- **TASK TO COMPLETE**
All of the entries need to be written out again, exactly as they are.

- **Collected data entries**
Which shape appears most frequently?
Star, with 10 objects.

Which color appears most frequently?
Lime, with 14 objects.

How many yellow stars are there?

- **CORRECT RESPONSE**
Which shape appears most frequently?
Star, with 10 objects.

Which color appears most frequently?
Lime, with 14 objects.

How many yellow stars are there?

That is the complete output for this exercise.